— Records for this task —
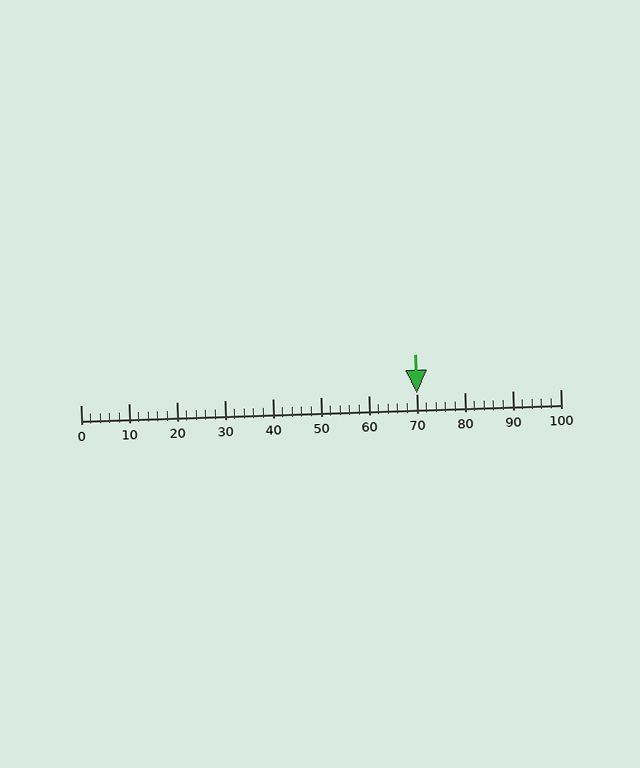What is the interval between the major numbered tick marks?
The major tick marks are spaced 10 units apart.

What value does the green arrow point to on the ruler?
The green arrow points to approximately 70.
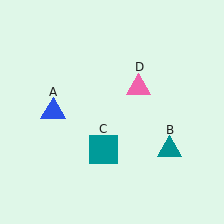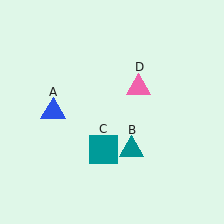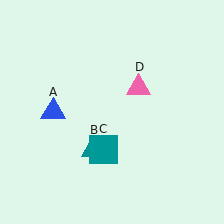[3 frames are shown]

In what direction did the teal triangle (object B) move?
The teal triangle (object B) moved left.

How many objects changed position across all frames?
1 object changed position: teal triangle (object B).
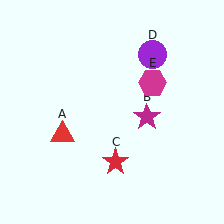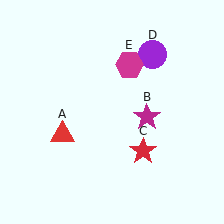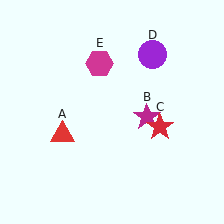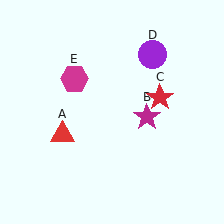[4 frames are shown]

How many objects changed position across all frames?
2 objects changed position: red star (object C), magenta hexagon (object E).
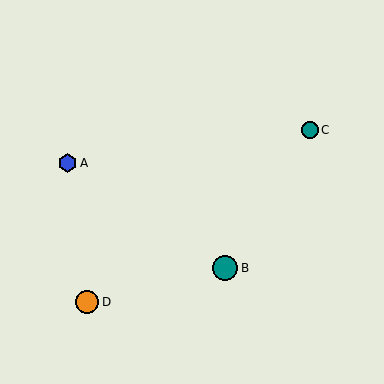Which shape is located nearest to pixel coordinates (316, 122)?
The teal circle (labeled C) at (310, 130) is nearest to that location.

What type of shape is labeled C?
Shape C is a teal circle.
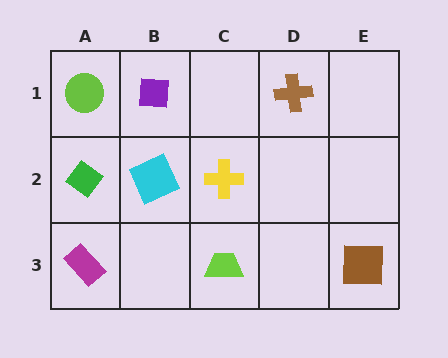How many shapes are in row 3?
3 shapes.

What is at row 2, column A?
A green diamond.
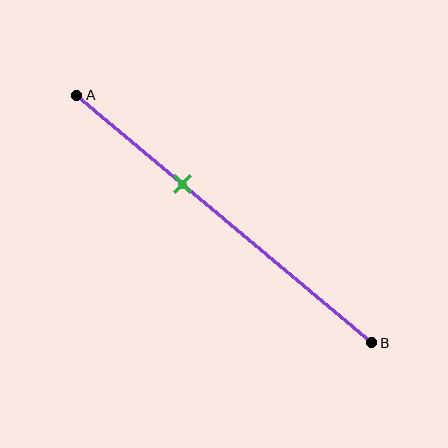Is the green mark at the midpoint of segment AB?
No, the mark is at about 35% from A, not at the 50% midpoint.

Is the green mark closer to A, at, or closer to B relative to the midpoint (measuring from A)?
The green mark is closer to point A than the midpoint of segment AB.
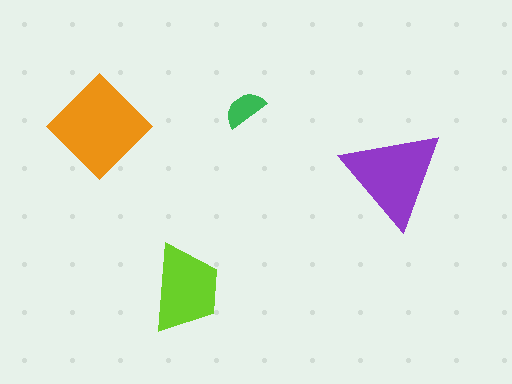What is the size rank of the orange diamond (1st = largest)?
1st.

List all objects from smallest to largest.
The green semicircle, the lime trapezoid, the purple triangle, the orange diamond.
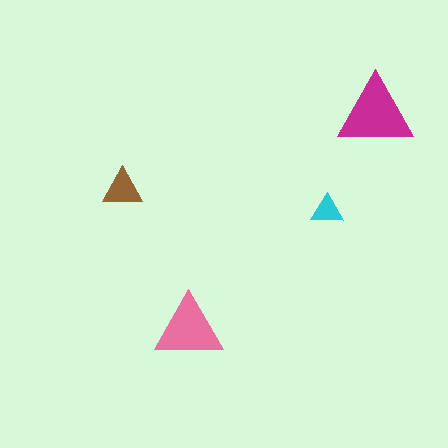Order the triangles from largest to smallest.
the magenta one, the pink one, the brown one, the cyan one.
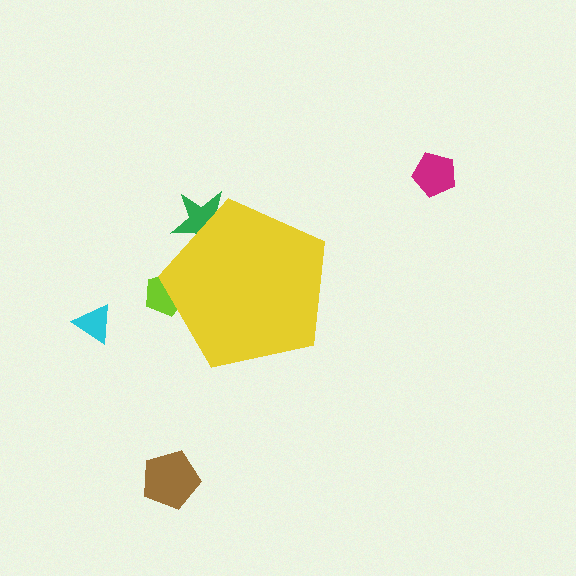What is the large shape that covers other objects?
A yellow pentagon.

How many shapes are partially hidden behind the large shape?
2 shapes are partially hidden.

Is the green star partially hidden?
Yes, the green star is partially hidden behind the yellow pentagon.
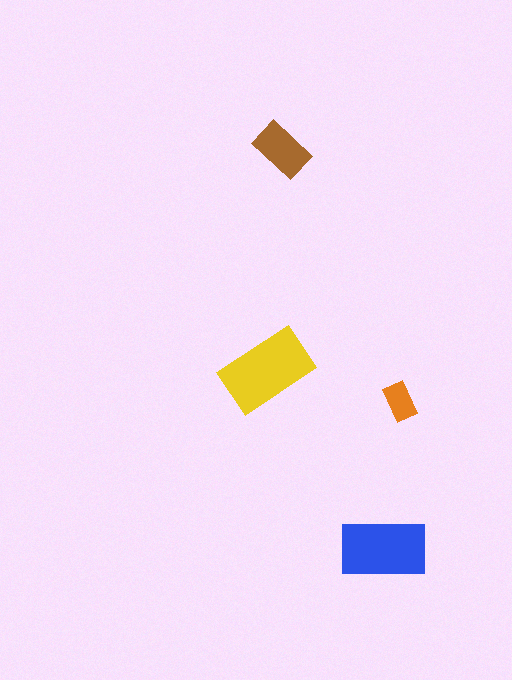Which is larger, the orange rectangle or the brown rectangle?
The brown one.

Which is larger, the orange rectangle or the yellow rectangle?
The yellow one.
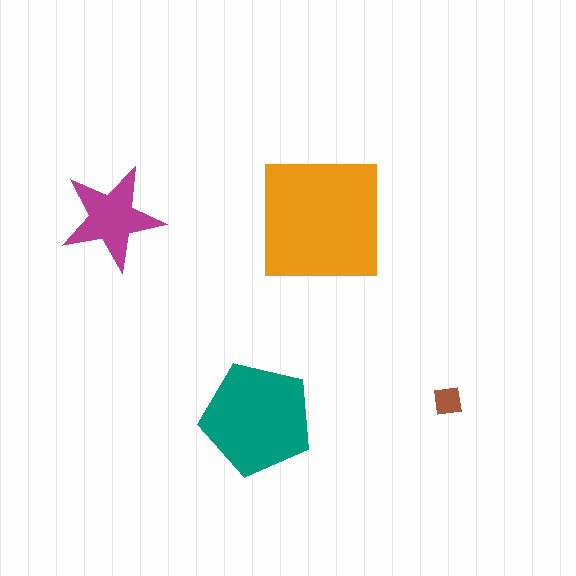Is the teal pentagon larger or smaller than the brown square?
Larger.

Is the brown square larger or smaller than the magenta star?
Smaller.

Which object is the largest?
The orange square.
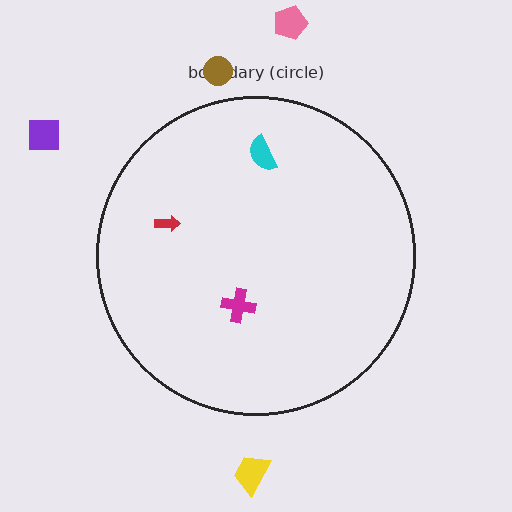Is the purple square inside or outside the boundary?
Outside.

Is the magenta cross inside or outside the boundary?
Inside.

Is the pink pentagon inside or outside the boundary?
Outside.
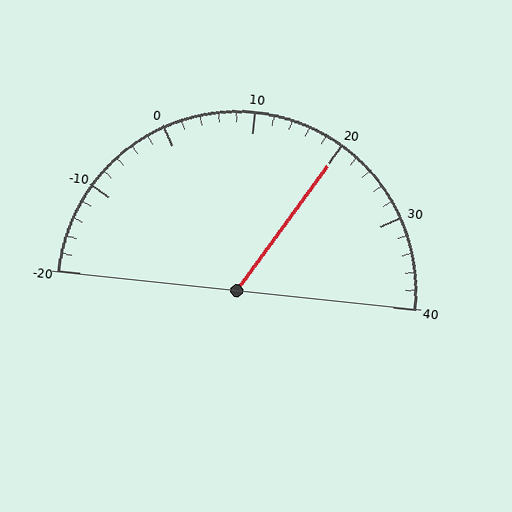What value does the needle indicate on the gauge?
The needle indicates approximately 20.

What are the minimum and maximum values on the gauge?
The gauge ranges from -20 to 40.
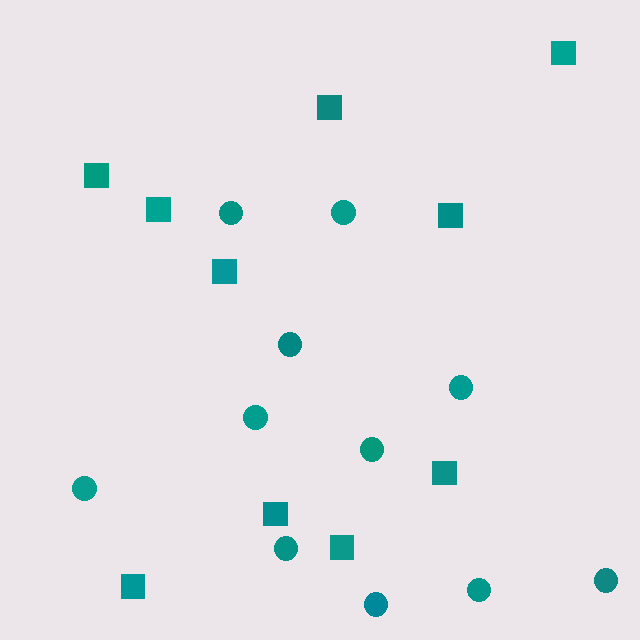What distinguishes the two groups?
There are 2 groups: one group of squares (10) and one group of circles (11).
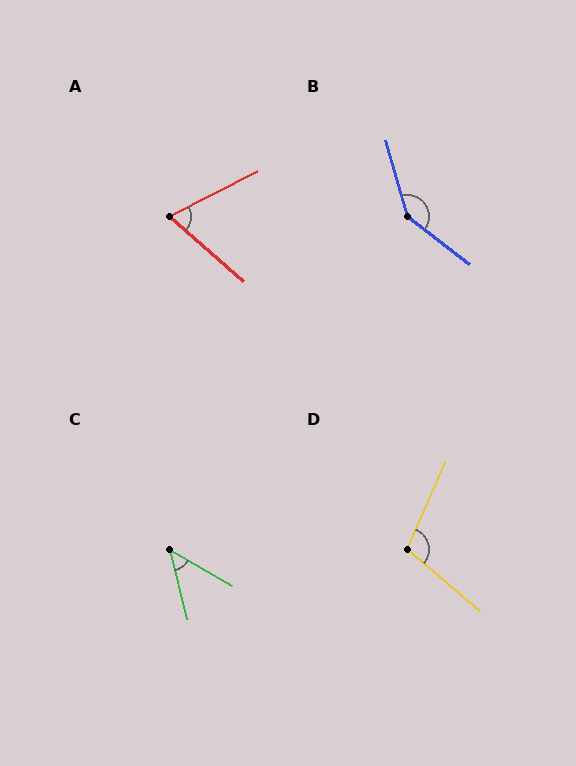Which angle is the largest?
B, at approximately 143 degrees.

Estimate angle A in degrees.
Approximately 68 degrees.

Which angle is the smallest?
C, at approximately 45 degrees.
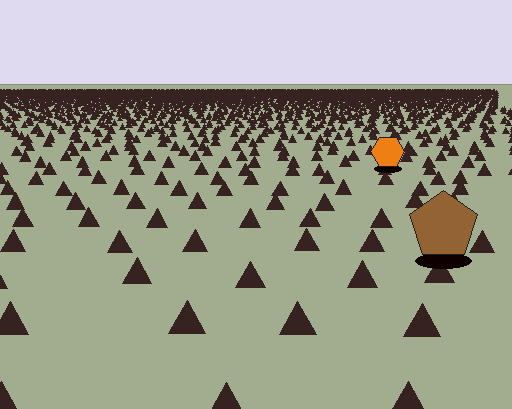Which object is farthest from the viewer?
The orange hexagon is farthest from the viewer. It appears smaller and the ground texture around it is denser.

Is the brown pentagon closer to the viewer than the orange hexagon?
Yes. The brown pentagon is closer — you can tell from the texture gradient: the ground texture is coarser near it.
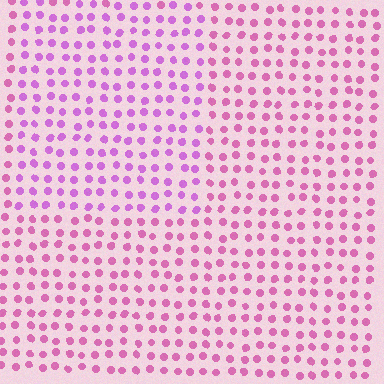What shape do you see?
I see a rectangle.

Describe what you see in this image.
The image is filled with small pink elements in a uniform arrangement. A rectangle-shaped region is visible where the elements are tinted to a slightly different hue, forming a subtle color boundary.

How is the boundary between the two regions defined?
The boundary is defined purely by a slight shift in hue (about 26 degrees). Spacing, size, and orientation are identical on both sides.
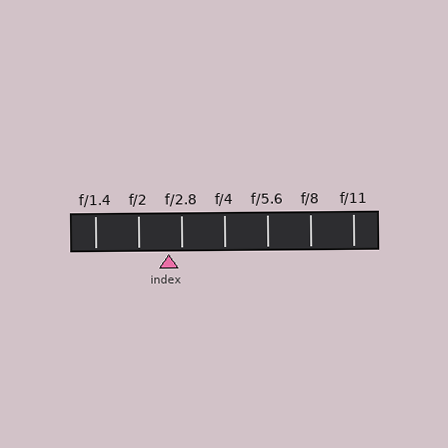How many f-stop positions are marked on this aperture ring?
There are 7 f-stop positions marked.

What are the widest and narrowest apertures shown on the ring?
The widest aperture shown is f/1.4 and the narrowest is f/11.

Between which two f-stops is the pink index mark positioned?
The index mark is between f/2 and f/2.8.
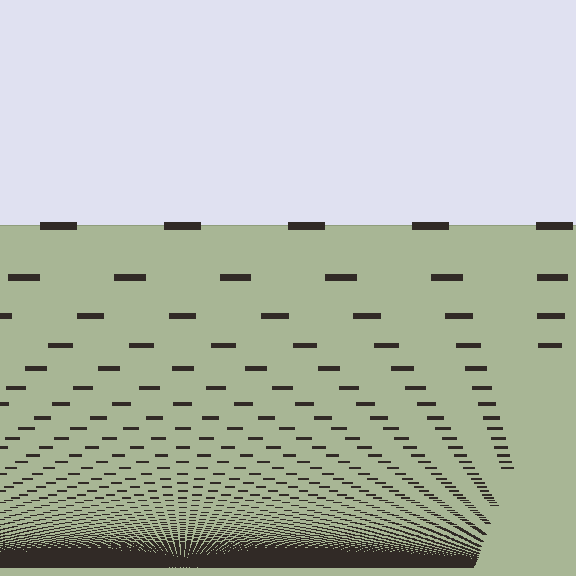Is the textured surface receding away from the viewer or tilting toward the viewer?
The surface appears to tilt toward the viewer. Texture elements get larger and sparser toward the top.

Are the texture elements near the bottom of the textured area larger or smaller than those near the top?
Smaller. The gradient is inverted — elements near the bottom are smaller and denser.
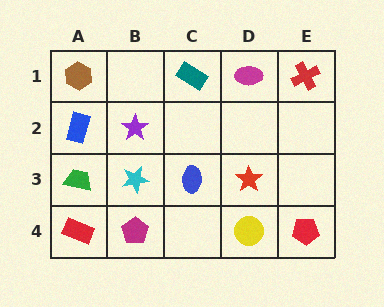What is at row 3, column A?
A green trapezoid.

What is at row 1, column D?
A magenta ellipse.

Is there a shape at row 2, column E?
No, that cell is empty.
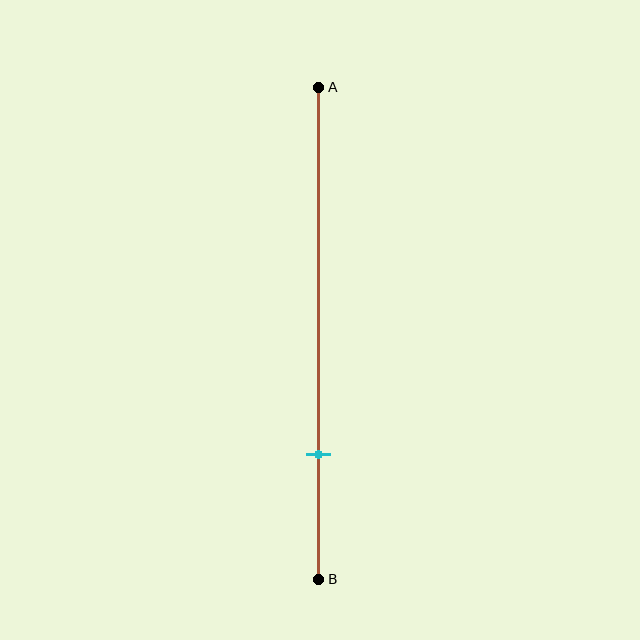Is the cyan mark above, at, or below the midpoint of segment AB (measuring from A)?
The cyan mark is below the midpoint of segment AB.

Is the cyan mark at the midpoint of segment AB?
No, the mark is at about 75% from A, not at the 50% midpoint.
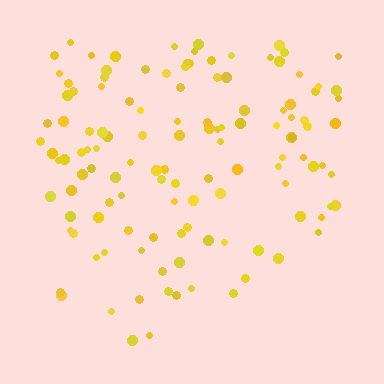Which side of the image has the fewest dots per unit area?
The bottom.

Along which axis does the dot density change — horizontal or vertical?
Vertical.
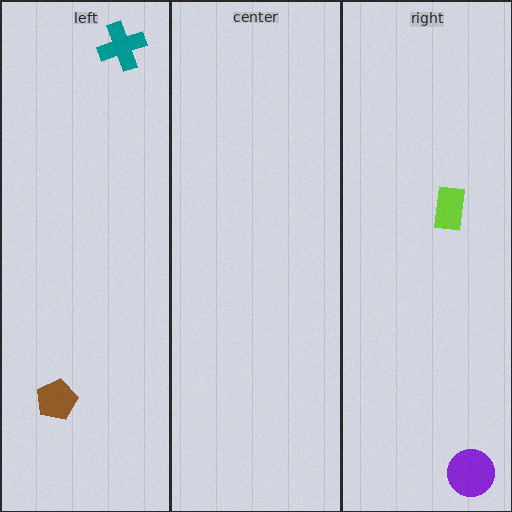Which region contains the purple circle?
The right region.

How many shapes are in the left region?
2.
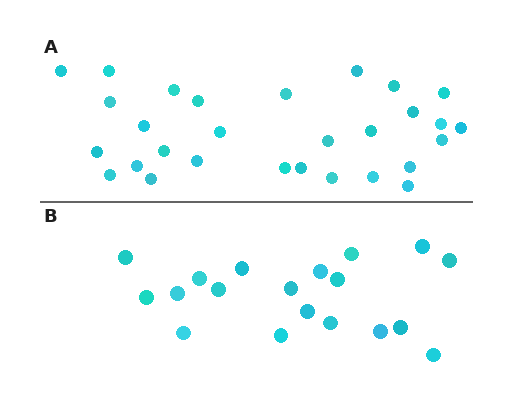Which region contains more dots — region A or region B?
Region A (the top region) has more dots.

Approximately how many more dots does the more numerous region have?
Region A has roughly 10 or so more dots than region B.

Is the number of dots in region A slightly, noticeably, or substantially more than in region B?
Region A has substantially more. The ratio is roughly 1.5 to 1.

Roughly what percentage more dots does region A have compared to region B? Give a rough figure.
About 55% more.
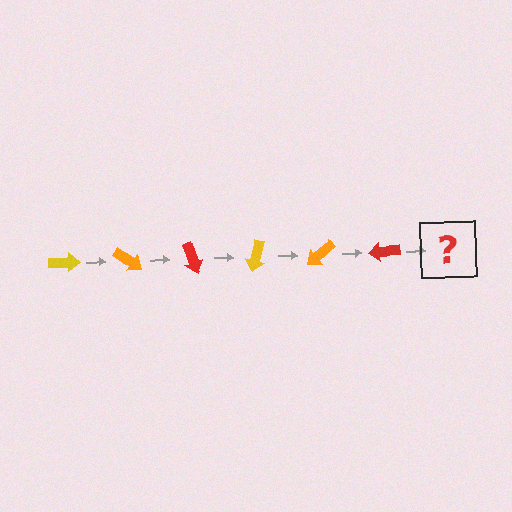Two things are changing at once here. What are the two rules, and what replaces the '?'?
The two rules are that it rotates 35 degrees clockwise each step and the color cycles through yellow, orange, and red. The '?' should be a yellow arrow, rotated 210 degrees clockwise from the start.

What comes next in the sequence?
The next element should be a yellow arrow, rotated 210 degrees clockwise from the start.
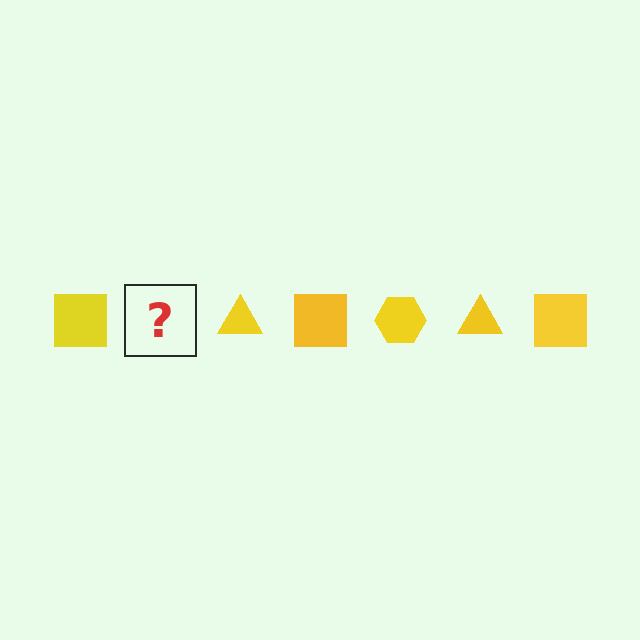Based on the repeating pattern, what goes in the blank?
The blank should be a yellow hexagon.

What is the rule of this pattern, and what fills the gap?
The rule is that the pattern cycles through square, hexagon, triangle shapes in yellow. The gap should be filled with a yellow hexagon.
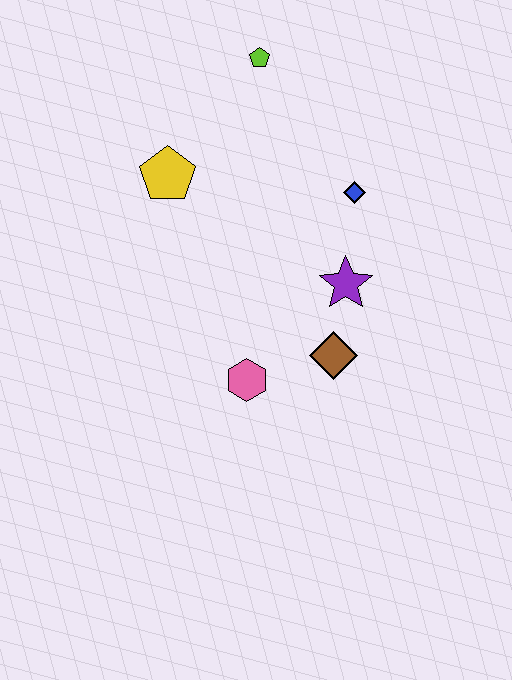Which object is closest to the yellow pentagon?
The lime pentagon is closest to the yellow pentagon.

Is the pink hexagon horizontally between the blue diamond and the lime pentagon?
No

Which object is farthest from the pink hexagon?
The lime pentagon is farthest from the pink hexagon.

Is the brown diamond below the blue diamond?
Yes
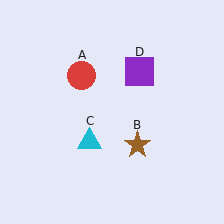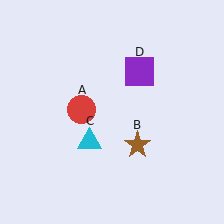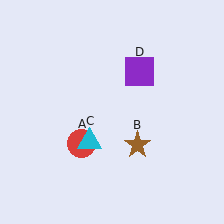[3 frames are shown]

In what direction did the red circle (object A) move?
The red circle (object A) moved down.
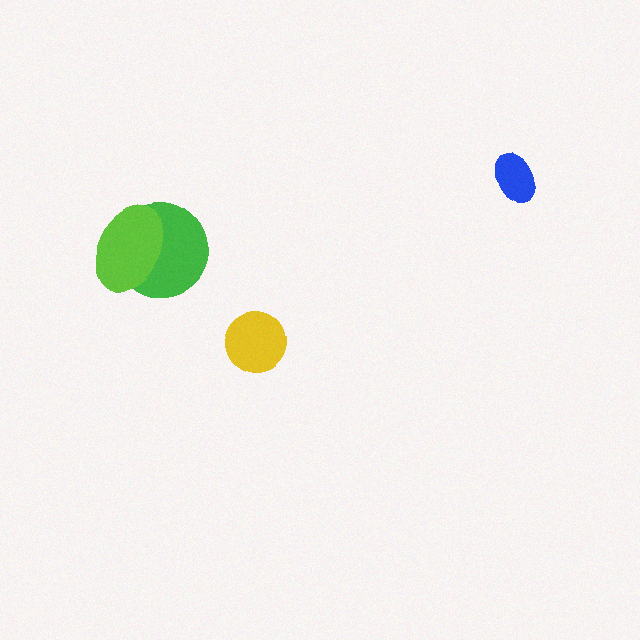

— Problem requirements —
Only the lines from the start of the records to the line with "[4 frames are shown]" belong in the copy. Print them exactly, minus pictures.

— Expected answer —
What is the interval between the major numbered tick marks?
The major tick marks are spaced 10 units apart.

What value does the green arrow point to on the ruler?
The green arrow points to approximately 70.
[3 frames are shown]

In what direction did the teal triangle (object B) move?
The teal triangle (object B) moved left.

How many objects changed position across all frames?
1 object changed position: teal triangle (object B).
[4 frames are shown]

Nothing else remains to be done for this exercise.